» **Material to process**
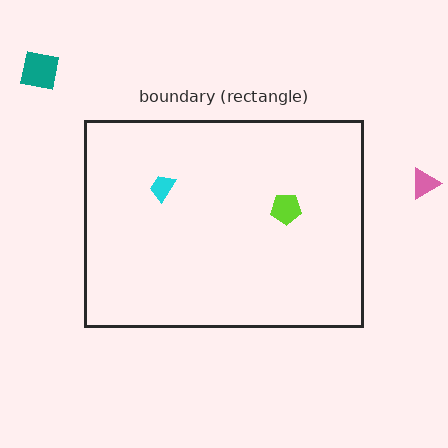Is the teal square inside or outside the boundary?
Outside.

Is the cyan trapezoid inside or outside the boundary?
Inside.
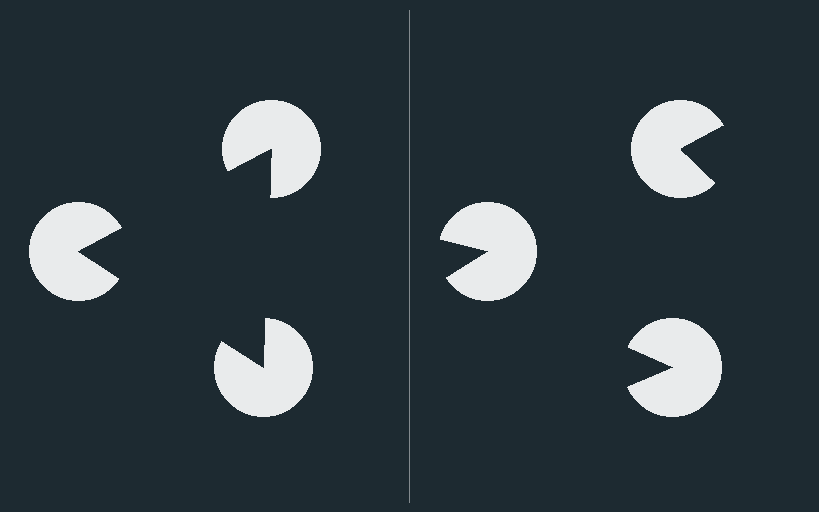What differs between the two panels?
The pac-man discs are positioned identically on both sides; only the wedge orientations differ. On the left they align to a triangle; on the right they are misaligned.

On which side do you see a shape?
An illusory triangle appears on the left side. On the right side the wedge cuts are rotated, so no coherent shape forms.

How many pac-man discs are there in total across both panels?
6 — 3 on each side.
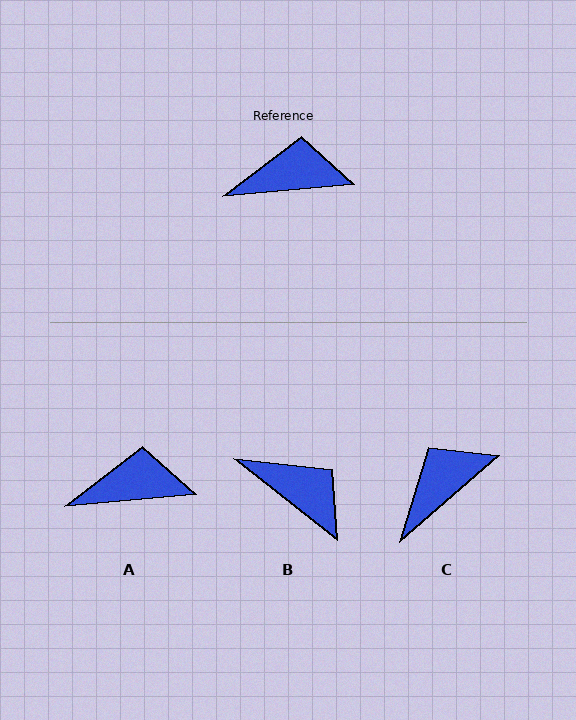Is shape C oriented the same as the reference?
No, it is off by about 36 degrees.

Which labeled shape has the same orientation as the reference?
A.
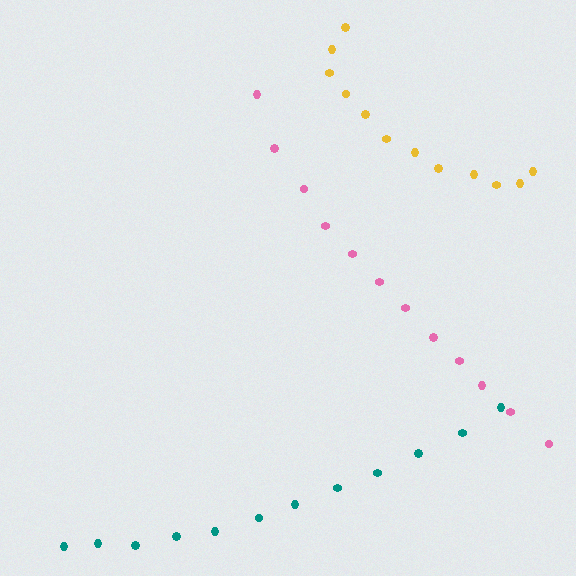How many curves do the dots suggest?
There are 3 distinct paths.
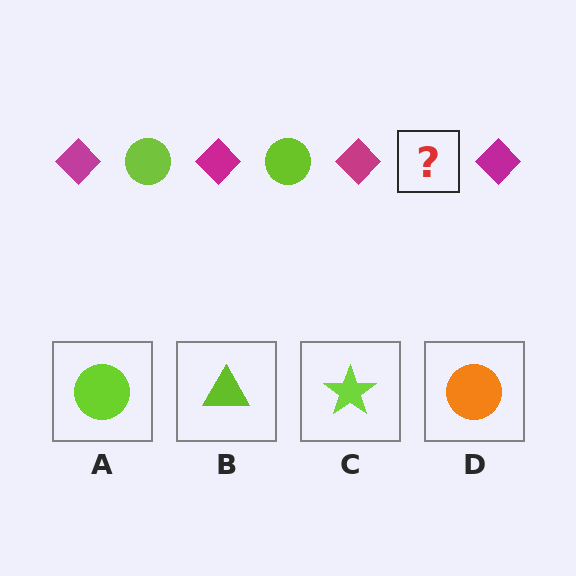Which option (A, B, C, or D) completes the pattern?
A.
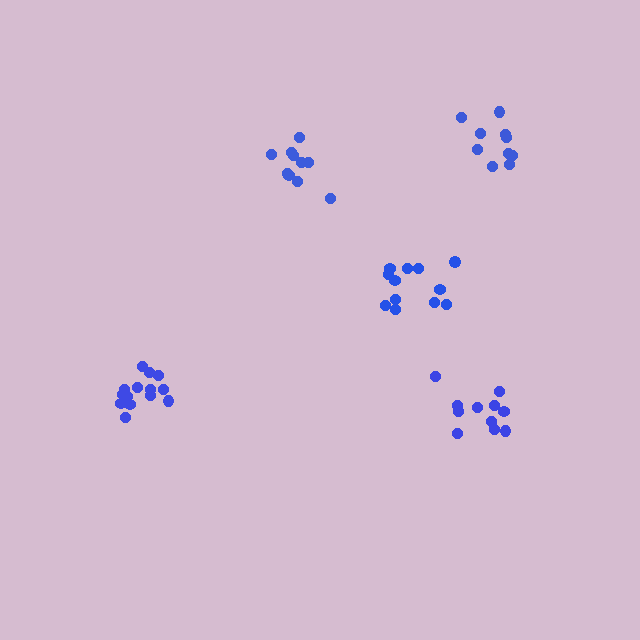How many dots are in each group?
Group 1: 12 dots, Group 2: 11 dots, Group 3: 10 dots, Group 4: 10 dots, Group 5: 14 dots (57 total).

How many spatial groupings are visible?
There are 5 spatial groupings.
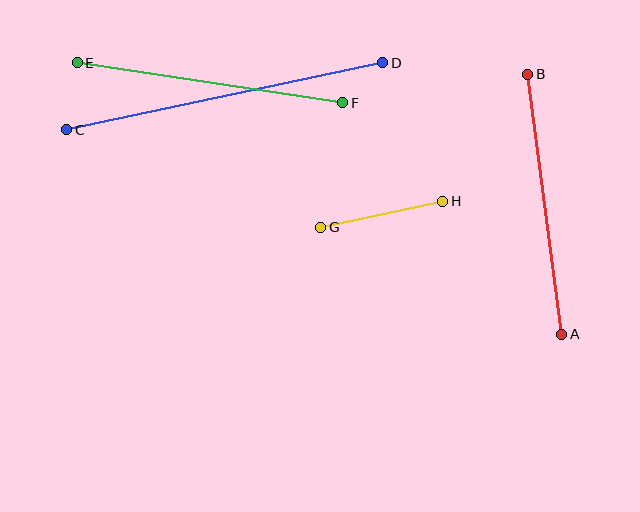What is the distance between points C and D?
The distance is approximately 323 pixels.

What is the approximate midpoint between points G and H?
The midpoint is at approximately (382, 214) pixels.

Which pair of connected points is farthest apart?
Points C and D are farthest apart.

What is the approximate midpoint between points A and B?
The midpoint is at approximately (545, 204) pixels.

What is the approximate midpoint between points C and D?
The midpoint is at approximately (225, 96) pixels.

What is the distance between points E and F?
The distance is approximately 269 pixels.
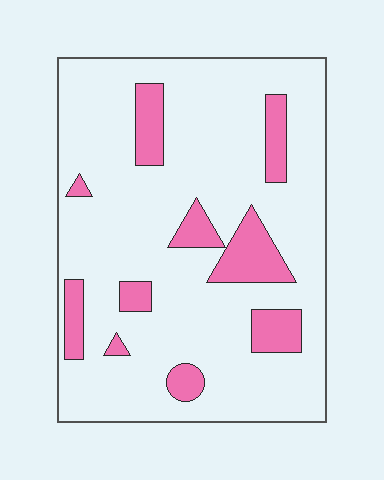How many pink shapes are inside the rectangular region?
10.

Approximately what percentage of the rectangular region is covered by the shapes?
Approximately 15%.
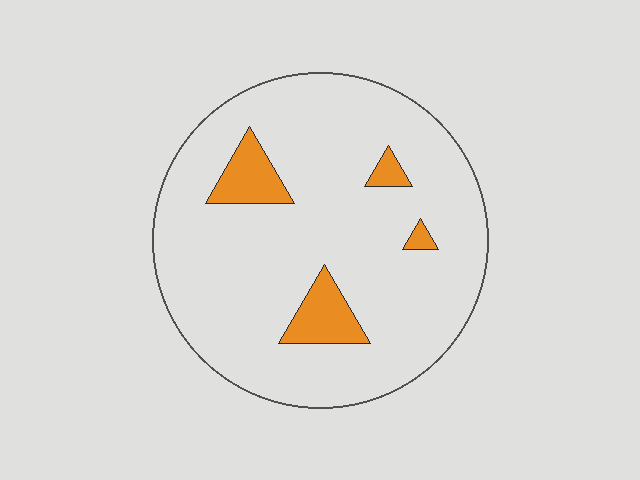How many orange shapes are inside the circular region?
4.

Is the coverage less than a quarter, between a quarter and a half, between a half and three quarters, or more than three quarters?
Less than a quarter.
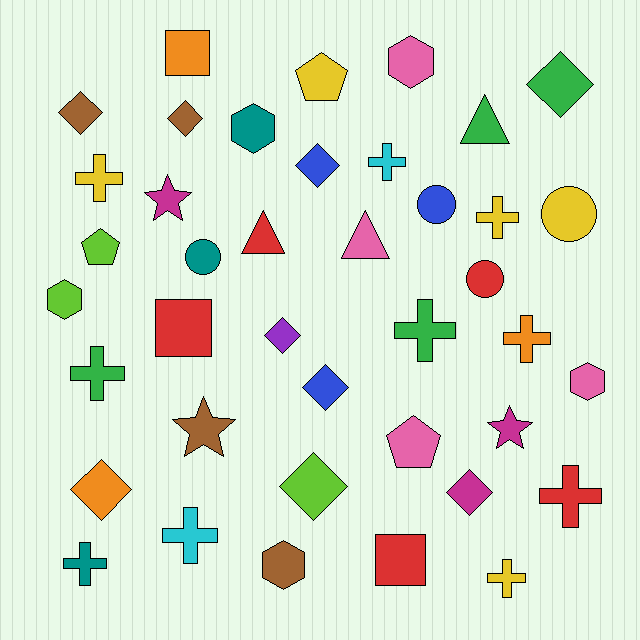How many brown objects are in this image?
There are 4 brown objects.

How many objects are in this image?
There are 40 objects.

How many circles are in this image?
There are 4 circles.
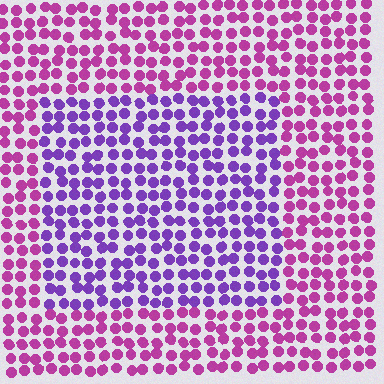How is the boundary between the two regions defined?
The boundary is defined purely by a slight shift in hue (about 41 degrees). Spacing, size, and orientation are identical on both sides.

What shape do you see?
I see a rectangle.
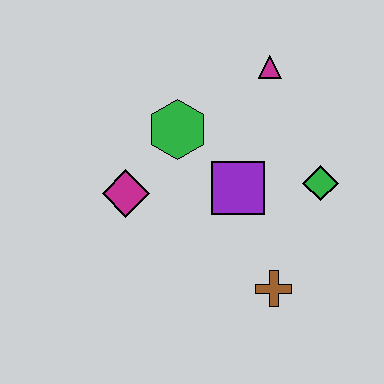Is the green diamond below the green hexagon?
Yes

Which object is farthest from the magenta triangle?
The brown cross is farthest from the magenta triangle.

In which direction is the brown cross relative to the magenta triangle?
The brown cross is below the magenta triangle.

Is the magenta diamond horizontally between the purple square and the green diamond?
No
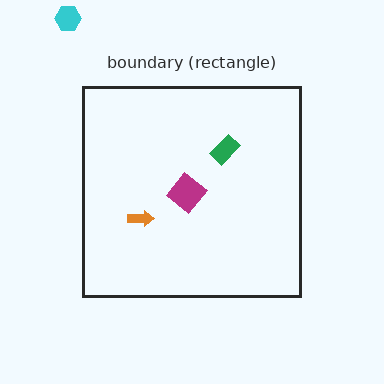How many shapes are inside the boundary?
3 inside, 1 outside.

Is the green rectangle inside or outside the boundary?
Inside.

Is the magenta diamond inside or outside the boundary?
Inside.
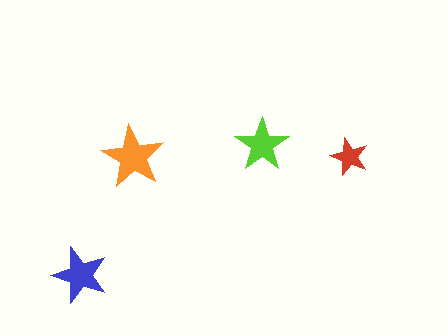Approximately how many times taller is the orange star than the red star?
About 1.5 times taller.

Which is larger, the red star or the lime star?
The lime one.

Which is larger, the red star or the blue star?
The blue one.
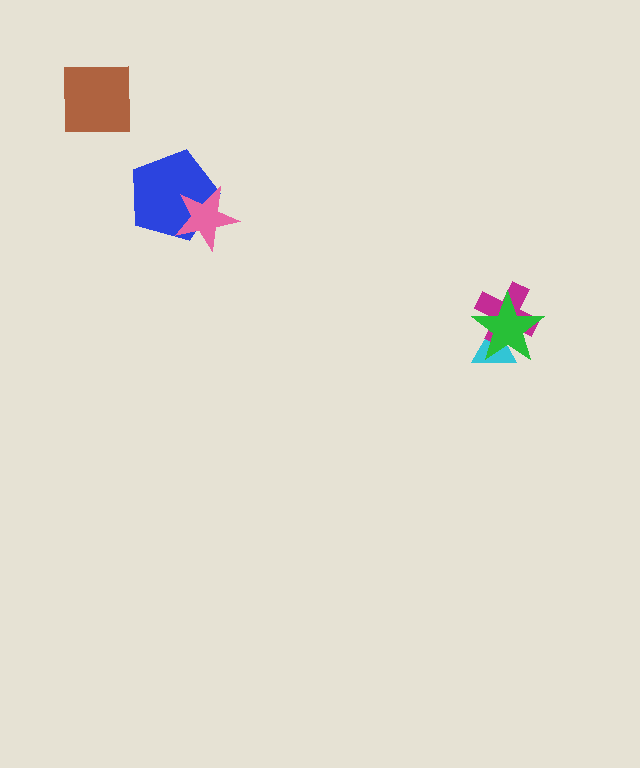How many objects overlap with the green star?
2 objects overlap with the green star.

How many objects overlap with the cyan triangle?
2 objects overlap with the cyan triangle.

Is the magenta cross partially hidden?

» **Aim of the exercise**
Keep the pictures out of the copy and write out the data exactly as it stands.

» **Written solution**
Is the teal square inside or outside the boundary?
Outside.

Is the cyan trapezoid inside or outside the boundary?
Inside.
What differs between the two panels?
The pac-man discs are positioned identically on both sides; only the wedge orientations differ. On the left they align to a triangle; on the right they are misaligned.

On which side do you see a shape?
An illusory triangle appears on the left side. On the right side the wedge cuts are rotated, so no coherent shape forms.

How many pac-man discs are there in total across both panels?
6 — 3 on each side.
Is shape C oriented the same as the reference?
No, it is off by about 36 degrees.

Which labeled shape has the same orientation as the reference?
A.
How many curves do the dots suggest?
There are 3 distinct paths.
Which option (A, B, C, or D) completes the pattern?
A.
How many dots are in each group?
Group 1: 12 dots, Group 2: 11 dots, Group 3: 10 dots, Group 4: 10 dots, Group 5: 14 dots (57 total).

How many spatial groupings are visible?
There are 5 spatial groupings.
What is the distance between points C and D?
The distance is approximately 323 pixels.

What is the approximate midpoint between points G and H?
The midpoint is at approximately (382, 214) pixels.

Which pair of connected points is farthest apart?
Points C and D are farthest apart.

What is the approximate midpoint between points A and B?
The midpoint is at approximately (545, 204) pixels.

What is the approximate midpoint between points C and D?
The midpoint is at approximately (225, 96) pixels.

What is the distance between points E and F?
The distance is approximately 269 pixels.
How many pink shapes are inside the rectangular region?
10.

Approximately what percentage of the rectangular region is covered by the shapes?
Approximately 15%.
How many orange shapes are inside the circular region?
4.

Is the coverage less than a quarter, between a quarter and a half, between a half and three quarters, or more than three quarters?
Less than a quarter.
How many brown objects are in this image?
There are 4 brown objects.

How many objects are in this image?
There are 40 objects.

How many circles are in this image?
There are 4 circles.
How is the boundary between the two regions defined?
The boundary is defined purely by a slight shift in hue (about 41 degrees). Spacing, size, and orientation are identical on both sides.

What shape do you see?
I see a rectangle.
Is the green diamond below the green hexagon?
Yes

Which object is farthest from the magenta triangle?
The brown cross is farthest from the magenta triangle.

In which direction is the brown cross relative to the magenta triangle?
The brown cross is below the magenta triangle.

Is the magenta diamond horizontally between the purple square and the green diamond?
No
How many shapes are inside the boundary?
3 inside, 1 outside.

Is the green rectangle inside or outside the boundary?
Inside.

Is the magenta diamond inside or outside the boundary?
Inside.
Approximately how many times taller is the orange star than the red star?
About 1.5 times taller.

Which is larger, the red star or the lime star?
The lime one.

Which is larger, the red star or the blue star?
The blue one.
How many objects overlap with the green star?
2 objects overlap with the green star.

How many objects overlap with the cyan triangle?
2 objects overlap with the cyan triangle.

Is the magenta cross partially hidden?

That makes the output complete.